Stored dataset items
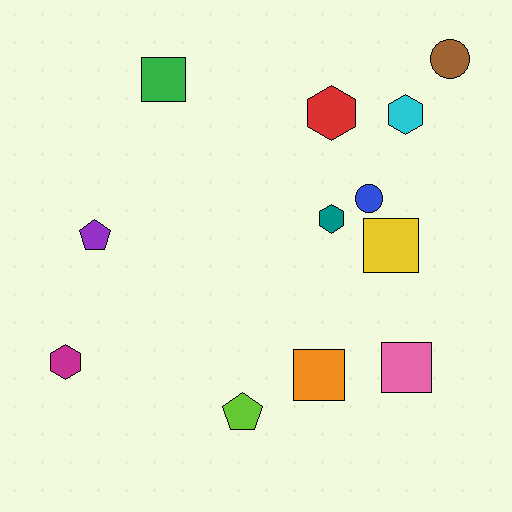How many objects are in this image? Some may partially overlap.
There are 12 objects.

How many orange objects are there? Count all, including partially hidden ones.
There is 1 orange object.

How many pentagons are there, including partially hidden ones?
There are 2 pentagons.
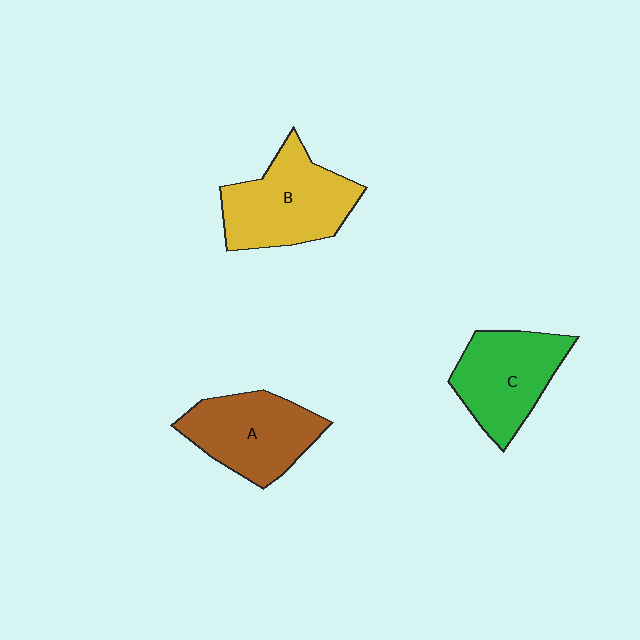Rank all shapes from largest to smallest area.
From largest to smallest: B (yellow), A (brown), C (green).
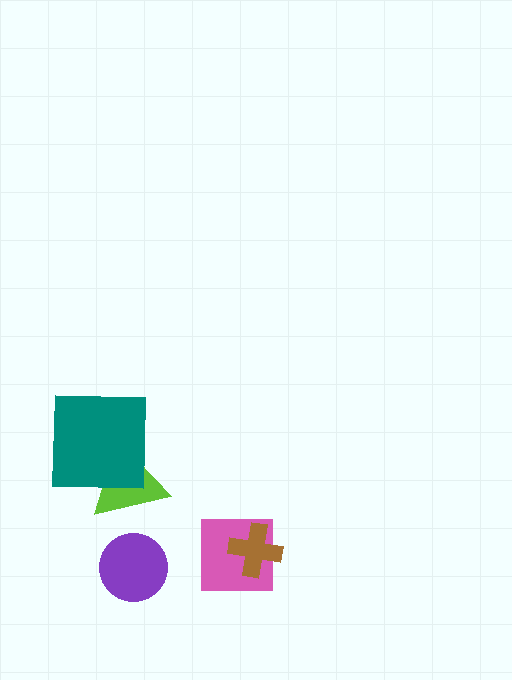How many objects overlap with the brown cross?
1 object overlaps with the brown cross.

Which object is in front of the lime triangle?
The teal square is in front of the lime triangle.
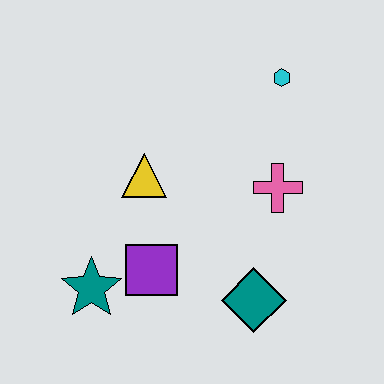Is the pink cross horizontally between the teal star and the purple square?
No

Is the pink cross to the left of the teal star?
No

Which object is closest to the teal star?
The purple square is closest to the teal star.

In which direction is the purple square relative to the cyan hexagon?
The purple square is below the cyan hexagon.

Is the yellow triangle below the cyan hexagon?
Yes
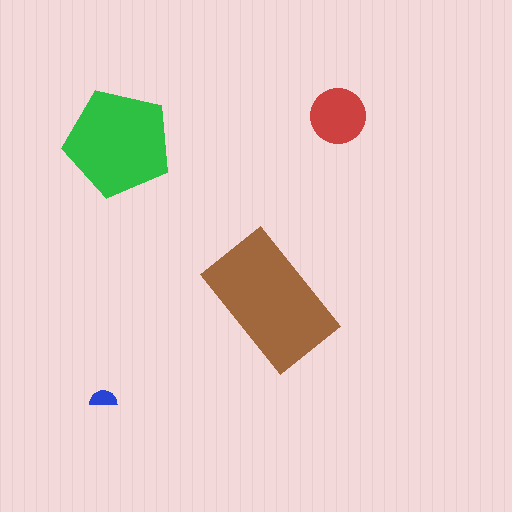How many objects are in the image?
There are 4 objects in the image.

The exercise: Print the whole listing above once more, word for word, without its pictures.

Solution:
How many objects are in this image? Some may partially overlap.
There are 12 objects.

How many orange objects are there? Count all, including partially hidden ones.
There is 1 orange object.

How many pentagons are there, including partially hidden ones?
There are 2 pentagons.
Rank all shapes from largest to smallest area.
From largest to smallest: B (yellow), A (brown), C (green).
How many objects overlap with the brown cross?
1 object overlaps with the brown cross.

Which object is in front of the lime triangle?
The teal square is in front of the lime triangle.
Is the pink cross horizontally between the teal star and the purple square?
No

Is the pink cross to the left of the teal star?
No

Which object is closest to the teal star?
The purple square is closest to the teal star.

In which direction is the purple square relative to the cyan hexagon?
The purple square is below the cyan hexagon.

Is the yellow triangle below the cyan hexagon?
Yes
How many objects are in the image?
There are 4 objects in the image.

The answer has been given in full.